[START]
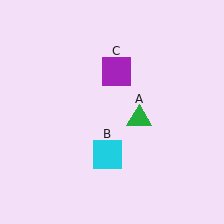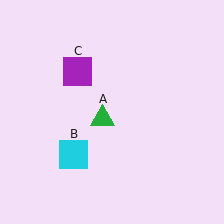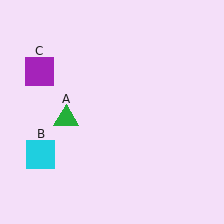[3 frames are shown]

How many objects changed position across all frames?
3 objects changed position: green triangle (object A), cyan square (object B), purple square (object C).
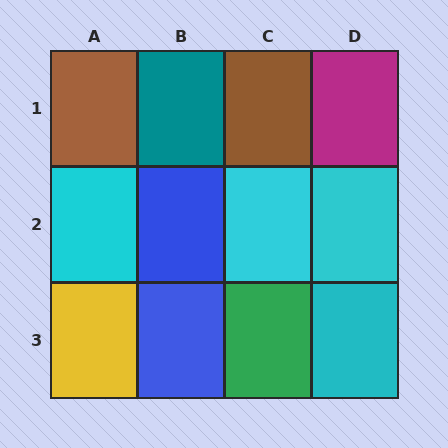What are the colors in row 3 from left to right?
Yellow, blue, green, cyan.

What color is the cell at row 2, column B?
Blue.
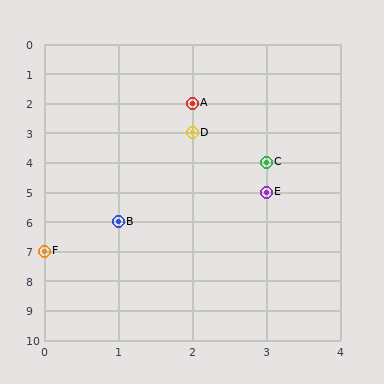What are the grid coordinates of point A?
Point A is at grid coordinates (2, 2).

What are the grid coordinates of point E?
Point E is at grid coordinates (3, 5).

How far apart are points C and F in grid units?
Points C and F are 3 columns and 3 rows apart (about 4.2 grid units diagonally).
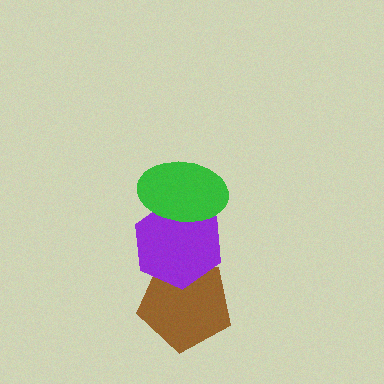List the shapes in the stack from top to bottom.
From top to bottom: the green ellipse, the purple hexagon, the brown pentagon.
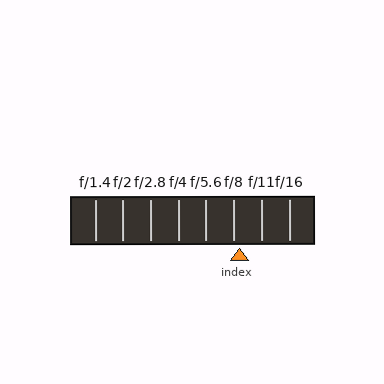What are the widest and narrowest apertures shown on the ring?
The widest aperture shown is f/1.4 and the narrowest is f/16.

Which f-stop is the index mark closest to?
The index mark is closest to f/8.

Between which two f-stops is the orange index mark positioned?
The index mark is between f/8 and f/11.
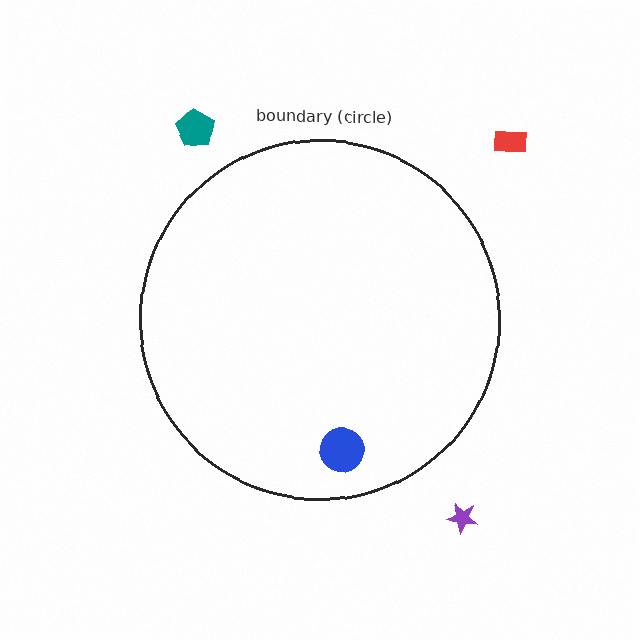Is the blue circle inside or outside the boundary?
Inside.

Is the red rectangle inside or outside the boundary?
Outside.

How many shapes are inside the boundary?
1 inside, 3 outside.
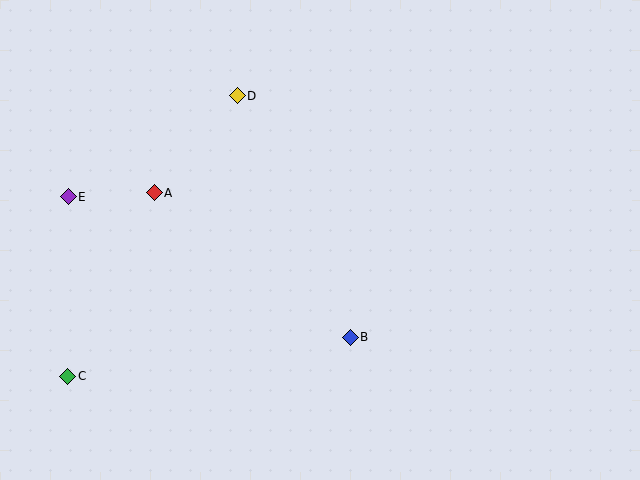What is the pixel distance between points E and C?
The distance between E and C is 179 pixels.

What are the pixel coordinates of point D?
Point D is at (237, 96).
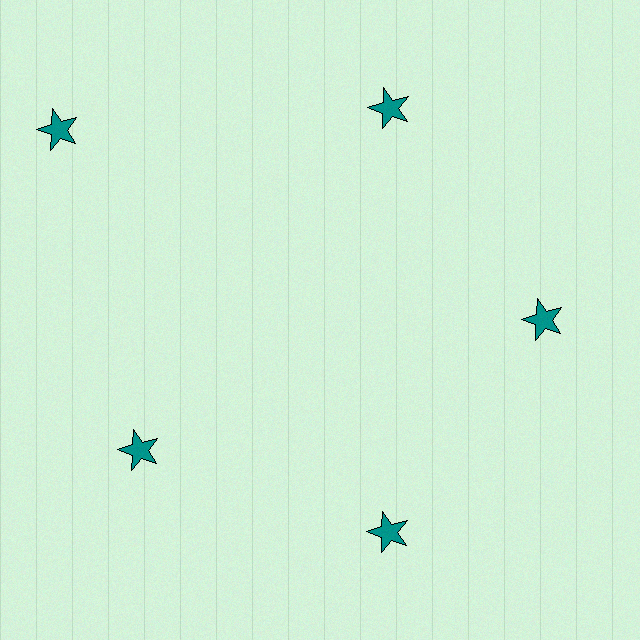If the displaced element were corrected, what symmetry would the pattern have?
It would have 5-fold rotational symmetry — the pattern would map onto itself every 72 degrees.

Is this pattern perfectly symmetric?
No. The 5 teal stars are arranged in a ring, but one element near the 10 o'clock position is pushed outward from the center, breaking the 5-fold rotational symmetry.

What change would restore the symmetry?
The symmetry would be restored by moving it inward, back onto the ring so that all 5 stars sit at equal angles and equal distance from the center.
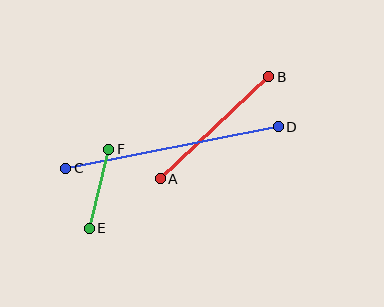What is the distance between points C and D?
The distance is approximately 217 pixels.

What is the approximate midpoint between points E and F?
The midpoint is at approximately (99, 189) pixels.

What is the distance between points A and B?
The distance is approximately 149 pixels.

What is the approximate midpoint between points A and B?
The midpoint is at approximately (214, 128) pixels.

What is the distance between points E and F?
The distance is approximately 82 pixels.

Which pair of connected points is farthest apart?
Points C and D are farthest apart.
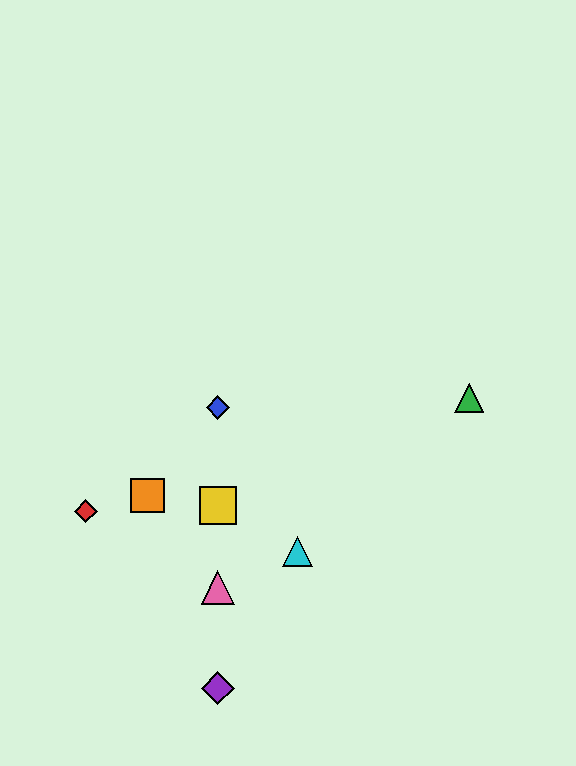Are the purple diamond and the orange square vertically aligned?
No, the purple diamond is at x≈218 and the orange square is at x≈148.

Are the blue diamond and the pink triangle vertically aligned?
Yes, both are at x≈218.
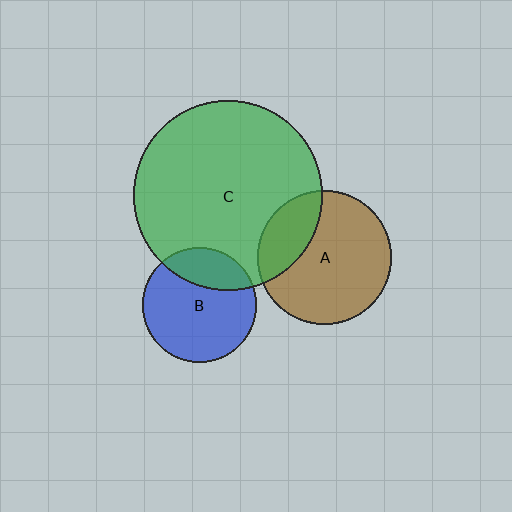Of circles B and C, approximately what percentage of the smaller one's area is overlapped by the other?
Approximately 25%.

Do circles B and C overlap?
Yes.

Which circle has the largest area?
Circle C (green).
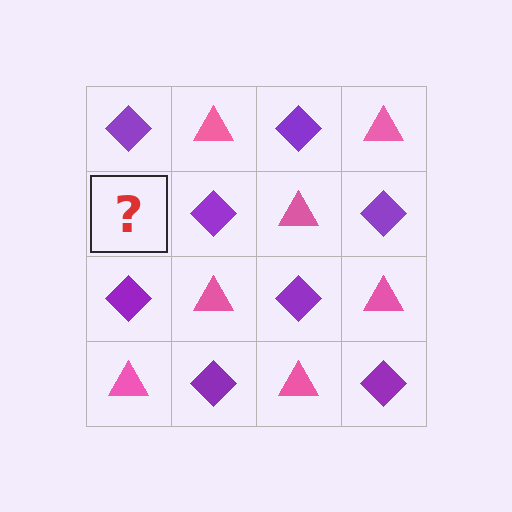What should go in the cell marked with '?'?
The missing cell should contain a pink triangle.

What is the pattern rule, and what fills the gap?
The rule is that it alternates purple diamond and pink triangle in a checkerboard pattern. The gap should be filled with a pink triangle.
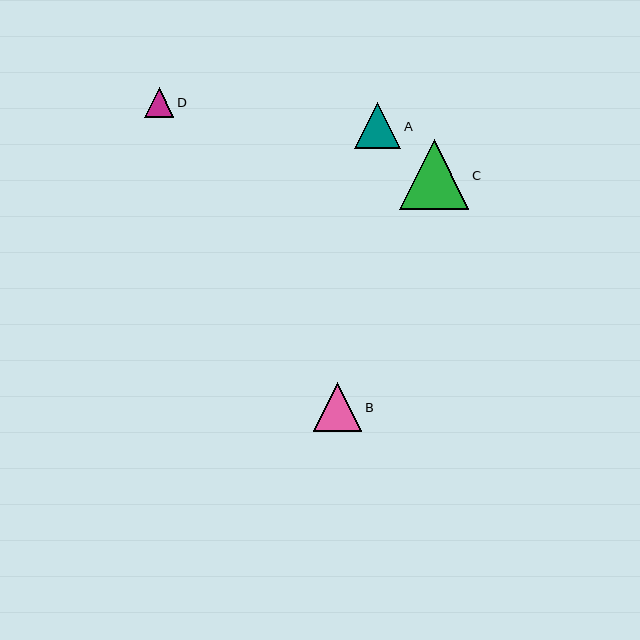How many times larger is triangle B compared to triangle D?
Triangle B is approximately 1.6 times the size of triangle D.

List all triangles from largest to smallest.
From largest to smallest: C, B, A, D.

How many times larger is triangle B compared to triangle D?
Triangle B is approximately 1.6 times the size of triangle D.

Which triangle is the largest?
Triangle C is the largest with a size of approximately 70 pixels.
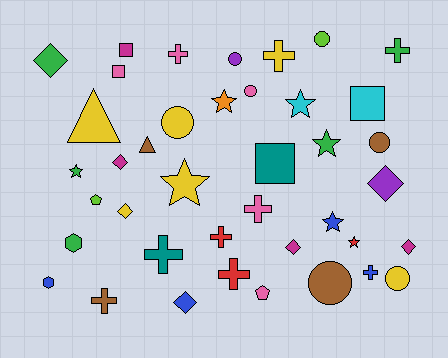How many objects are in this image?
There are 40 objects.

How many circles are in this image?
There are 7 circles.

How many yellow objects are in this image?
There are 6 yellow objects.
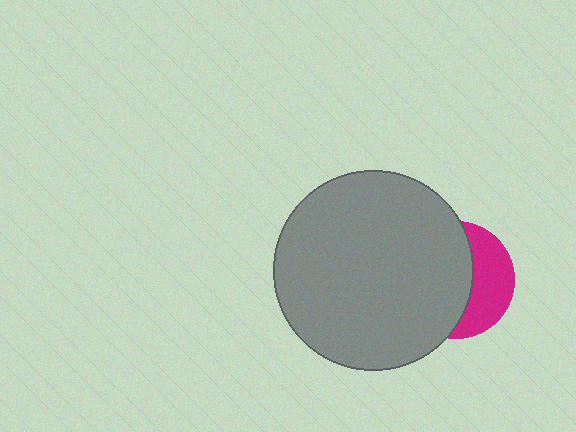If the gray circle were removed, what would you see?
You would see the complete magenta circle.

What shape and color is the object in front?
The object in front is a gray circle.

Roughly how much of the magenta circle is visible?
A small part of it is visible (roughly 38%).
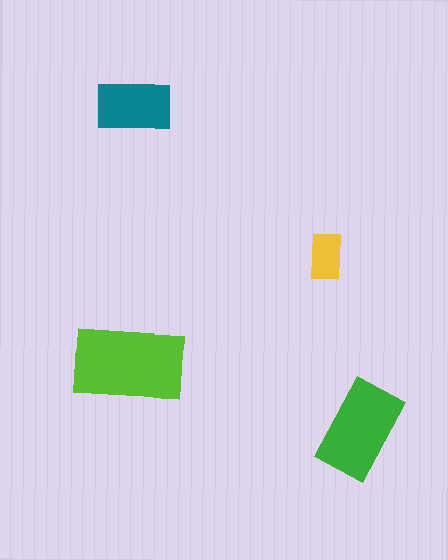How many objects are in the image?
There are 4 objects in the image.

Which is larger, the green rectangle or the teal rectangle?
The green one.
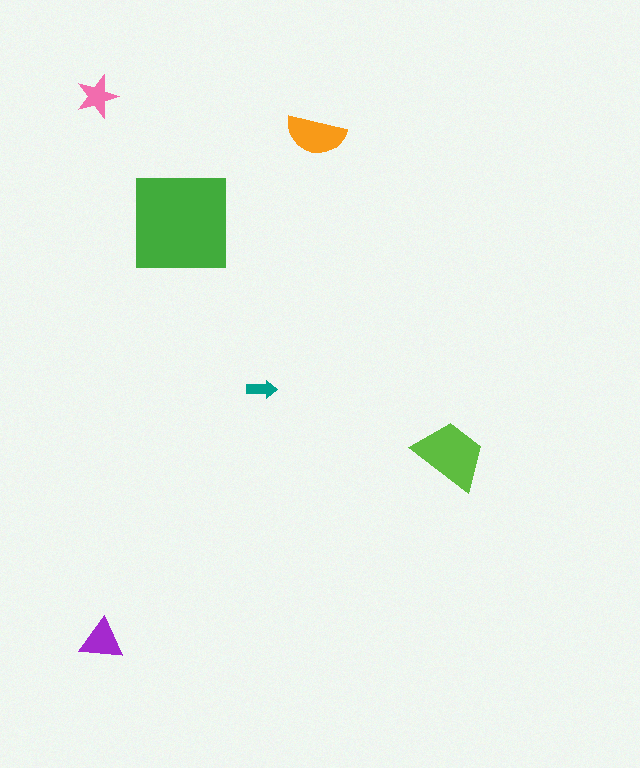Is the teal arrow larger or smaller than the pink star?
Smaller.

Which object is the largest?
The green square.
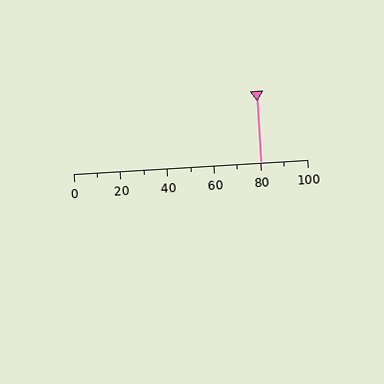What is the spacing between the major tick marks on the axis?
The major ticks are spaced 20 apart.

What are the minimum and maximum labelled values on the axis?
The axis runs from 0 to 100.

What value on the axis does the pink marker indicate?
The marker indicates approximately 80.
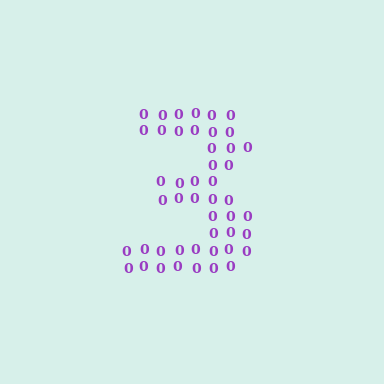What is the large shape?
The large shape is the digit 3.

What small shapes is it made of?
It is made of small digit 0's.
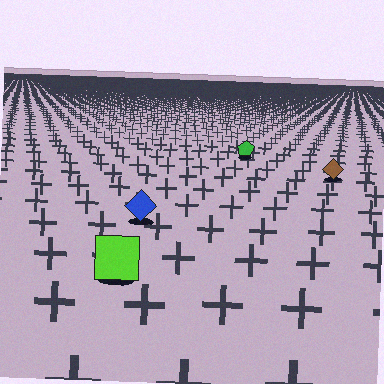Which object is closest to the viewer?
[END]
* _EXERCISE_:
Copy each line above precisely, dropping the pictures.

* _THE RESPONSE_:
[3 frames are shown]

How many objects changed position across all frames?
3 objects changed position: green triangle (object A), cyan square (object B), purple square (object C).
What are the colors in row 3 from left to right?
Yellow, blue, green, cyan.

What color is the cell at row 2, column B?
Blue.
What are the grid coordinates of point A?
Point A is at grid coordinates (2, 2).

What are the grid coordinates of point E?
Point E is at grid coordinates (3, 5).

How far apart are points C and F in grid units?
Points C and F are 3 columns and 3 rows apart (about 4.2 grid units diagonally).
List the shapes in the stack from top to bottom.
From top to bottom: the green ellipse, the purple hexagon, the brown pentagon.
What are the widest and narrowest apertures shown on the ring?
The widest aperture shown is f/1.4 and the narrowest is f/16.

Which f-stop is the index mark closest to?
The index mark is closest to f/8.

Between which two f-stops is the orange index mark positioned?
The index mark is between f/8 and f/11.
Is the blue circle inside or outside the boundary?
Inside.

Is the red rectangle inside or outside the boundary?
Outside.

How many shapes are inside the boundary?
1 inside, 3 outside.
What is the pixel distance between points E and C?
The distance between E and C is 179 pixels.

What are the pixel coordinates of point D?
Point D is at (237, 96).
If the displaced element were corrected, what symmetry would the pattern have?
It would have 5-fold rotational symmetry — the pattern would map onto itself every 72 degrees.

Is this pattern perfectly symmetric?
No. The 5 teal stars are arranged in a ring, but one element near the 10 o'clock position is pushed outward from the center, breaking the 5-fold rotational symmetry.

What change would restore the symmetry?
The symmetry would be restored by moving it inward, back onto the ring so that all 5 stars sit at equal angles and equal distance from the center.
What is the distance between points C and D?
The distance is approximately 217 pixels.

What is the approximate midpoint between points E and F?
The midpoint is at approximately (99, 189) pixels.

What is the distance between points A and B?
The distance is approximately 149 pixels.

What is the approximate midpoint between points A and B?
The midpoint is at approximately (214, 128) pixels.

What is the distance between points E and F?
The distance is approximately 82 pixels.

Which pair of connected points is farthest apart?
Points C and D are farthest apart.
Are the purple diamond and the orange square vertically aligned?
No, the purple diamond is at x≈218 and the orange square is at x≈148.

Are the blue diamond and the pink triangle vertically aligned?
Yes, both are at x≈218.
Of circles B and C, approximately what percentage of the smaller one's area is overlapped by the other?
Approximately 25%.

Do circles B and C overlap?
Yes.

Which circle has the largest area?
Circle C (green).
What should go in the cell marked with '?'?
The missing cell should contain a pink triangle.

What is the pattern rule, and what fills the gap?
The rule is that it alternates purple diamond and pink triangle in a checkerboard pattern. The gap should be filled with a pink triangle.
How many times larger is triangle B compared to triangle D?
Triangle B is approximately 1.6 times the size of triangle D.

List all triangles from largest to smallest.
From largest to smallest: C, B, A, D.

How many times larger is triangle B compared to triangle D?
Triangle B is approximately 1.6 times the size of triangle D.

Which triangle is the largest?
Triangle C is the largest with a size of approximately 70 pixels.
How many objects are in this image?
There are 40 objects.

How many circles are in this image?
There are 7 circles.

How many yellow objects are in this image?
There are 6 yellow objects.
If the gray circle were removed, what would you see?
You would see the complete magenta circle.

What shape and color is the object in front?
The object in front is a gray circle.

Roughly how much of the magenta circle is visible?
A small part of it is visible (roughly 38%).
How many objects are in the image?
There are 4 objects in the image.

Which is larger, the green rectangle or the teal rectangle?
The green one.
Is the teal arrow larger or smaller than the pink star?
Smaller.

Which object is the largest?
The green square.
What is the spacing between the major tick marks on the axis?
The major ticks are spaced 20 apart.

What are the minimum and maximum labelled values on the axis?
The axis runs from 0 to 100.

What value on the axis does the pink marker indicate?
The marker indicates approximately 80.
What is the large shape?
The large shape is the digit 3.

What small shapes is it made of?
It is made of small digit 0's.
Which object is closest to the viewer?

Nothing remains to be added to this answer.